*Objective:* Take the material below and retype it in full; pictures are left out.

■ ■ ■ ■ ■

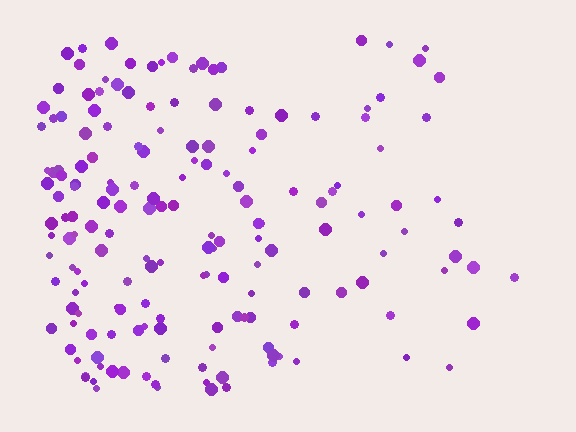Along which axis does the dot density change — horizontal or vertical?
Horizontal.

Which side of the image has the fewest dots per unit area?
The right.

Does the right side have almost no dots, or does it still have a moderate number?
Still a moderate number, just noticeably fewer than the left.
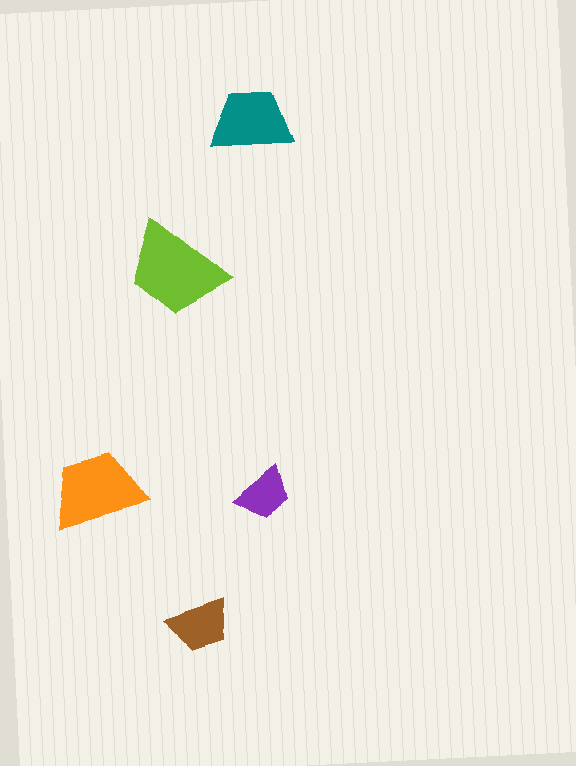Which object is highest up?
The teal trapezoid is topmost.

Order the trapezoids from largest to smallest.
the lime one, the orange one, the teal one, the brown one, the purple one.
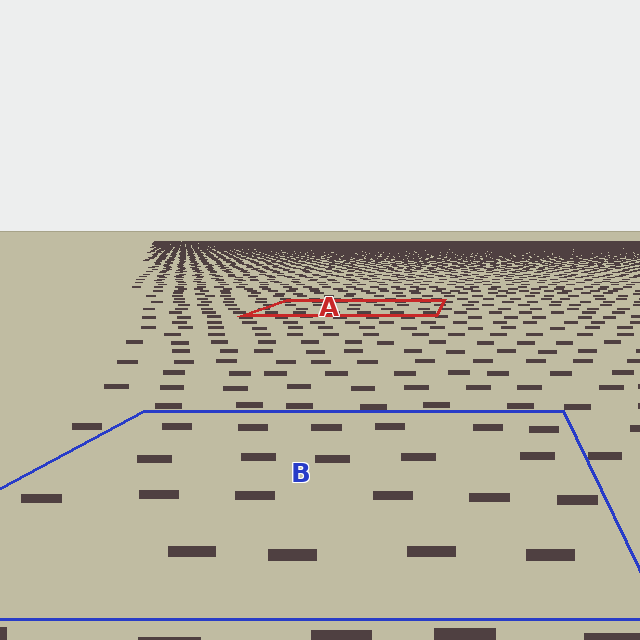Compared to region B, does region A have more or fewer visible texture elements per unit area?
Region A has more texture elements per unit area — they are packed more densely because it is farther away.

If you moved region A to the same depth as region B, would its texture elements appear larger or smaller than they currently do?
They would appear larger. At a closer depth, the same texture elements are projected at a bigger on-screen size.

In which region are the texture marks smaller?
The texture marks are smaller in region A, because it is farther away.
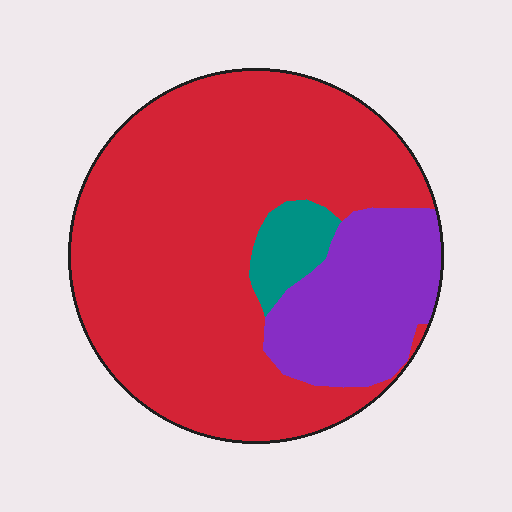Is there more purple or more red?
Red.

■ ■ ■ ■ ■

*Result:*
Along which axis does the dot density change — horizontal or vertical?
Horizontal.

Which side of the image has the fewest dots per unit area?
The right.

Does the right side have almost no dots, or does it still have a moderate number?
Still a moderate number, just noticeably fewer than the left.
Which object is highest up?
The teal trapezoid is topmost.

Order the trapezoids from largest to smallest.
the lime one, the orange one, the teal one, the brown one, the purple one.
Compared to region B, does region A have more or fewer visible texture elements per unit area?
Region A has more texture elements per unit area — they are packed more densely because it is farther away.

If you moved region A to the same depth as region B, would its texture elements appear larger or smaller than they currently do?
They would appear larger. At a closer depth, the same texture elements are projected at a bigger on-screen size.

In which region are the texture marks smaller?
The texture marks are smaller in region A, because it is farther away.
Is there more purple or more red?
Red.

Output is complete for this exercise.